Only the lines from the one containing "What geometric figure" to the end of the material are to be copied, exactly and in full; images stay out.

(Dataset items about geometric figures)
--- Start ---
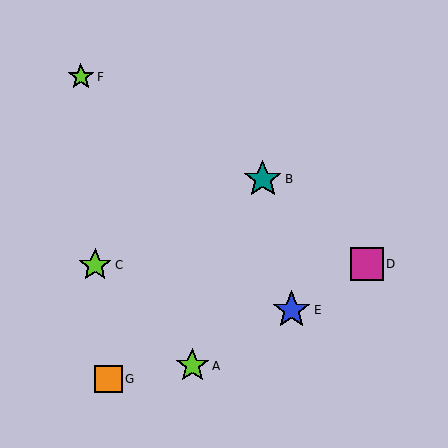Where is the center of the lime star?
The center of the lime star is at (95, 265).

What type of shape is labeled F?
Shape F is a lime star.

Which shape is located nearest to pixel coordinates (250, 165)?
The teal star (labeled B) at (263, 179) is nearest to that location.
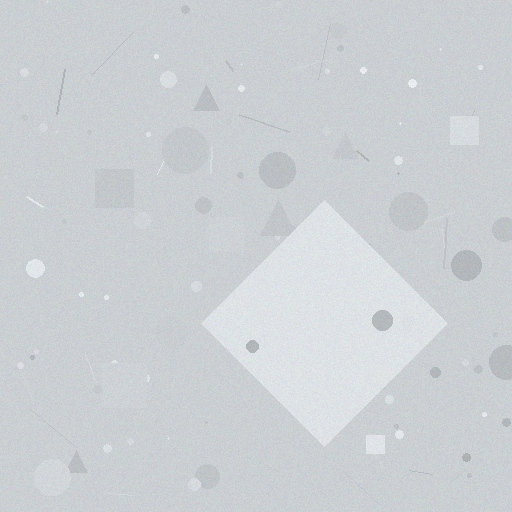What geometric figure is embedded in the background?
A diamond is embedded in the background.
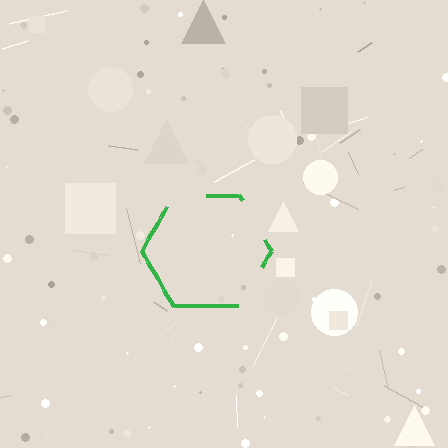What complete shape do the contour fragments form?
The contour fragments form a hexagon.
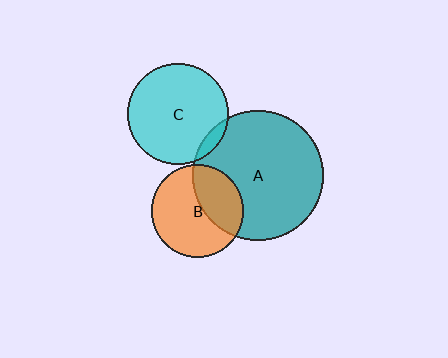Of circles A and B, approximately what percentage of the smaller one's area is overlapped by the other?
Approximately 35%.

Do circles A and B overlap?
Yes.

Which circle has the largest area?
Circle A (teal).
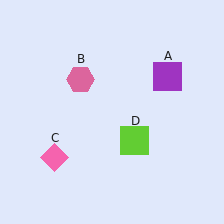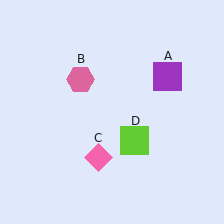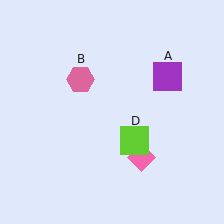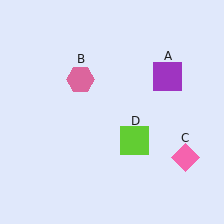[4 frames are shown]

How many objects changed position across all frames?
1 object changed position: pink diamond (object C).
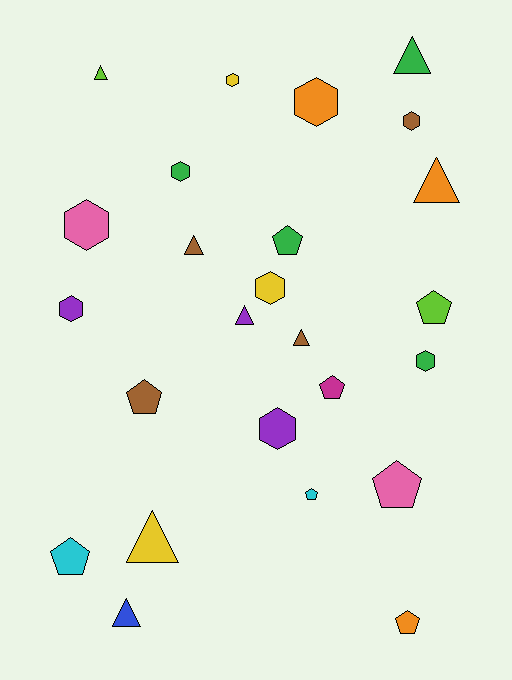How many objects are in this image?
There are 25 objects.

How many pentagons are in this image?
There are 8 pentagons.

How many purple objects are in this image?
There are 3 purple objects.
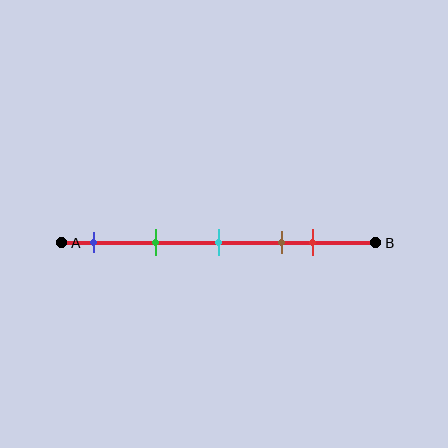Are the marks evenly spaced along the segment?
No, the marks are not evenly spaced.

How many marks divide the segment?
There are 5 marks dividing the segment.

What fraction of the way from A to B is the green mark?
The green mark is approximately 30% (0.3) of the way from A to B.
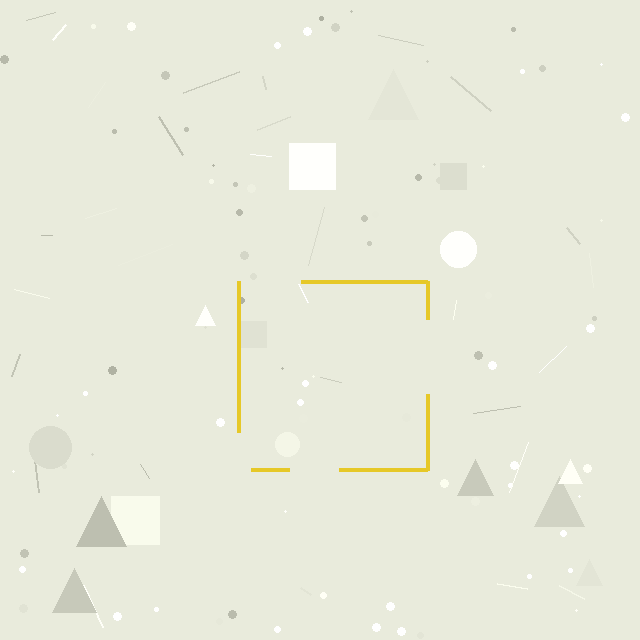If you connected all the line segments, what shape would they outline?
They would outline a square.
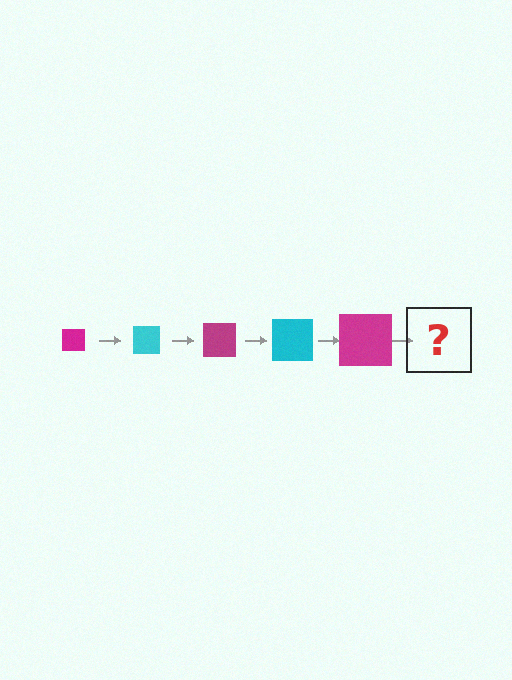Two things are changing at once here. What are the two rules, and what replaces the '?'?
The two rules are that the square grows larger each step and the color cycles through magenta and cyan. The '?' should be a cyan square, larger than the previous one.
--- End ---
** Complete output **
What geometric figure is embedded in the background?
A diamond is embedded in the background.
What complete shape do the contour fragments form?
The contour fragments form a hexagon.
Of circles A and B, approximately what percentage of the smaller one's area is overlapped by the other?
Approximately 35%.

Do circles A and B overlap?
Yes.

Which circle has the largest area?
Circle A (teal).
[4 frames are shown]

How many objects changed position across all frames?
1 object changed position: pink diamond (object C).
How many objects are in this image?
There are 25 objects.

How many pentagons are in this image?
There are 8 pentagons.

How many purple objects are in this image?
There are 3 purple objects.
Are the marks evenly spaced along the segment?
No, the marks are not evenly spaced.

How many marks divide the segment?
There are 5 marks dividing the segment.

What fraction of the way from A to B is the green mark?
The green mark is approximately 30% (0.3) of the way from A to B.
If you connected all the line segments, what shape would they outline?
They would outline a square.
Two things are changing at once here. What are the two rules, and what replaces the '?'?
The two rules are that the square grows larger each step and the color cycles through magenta and cyan. The '?' should be a cyan square, larger than the previous one.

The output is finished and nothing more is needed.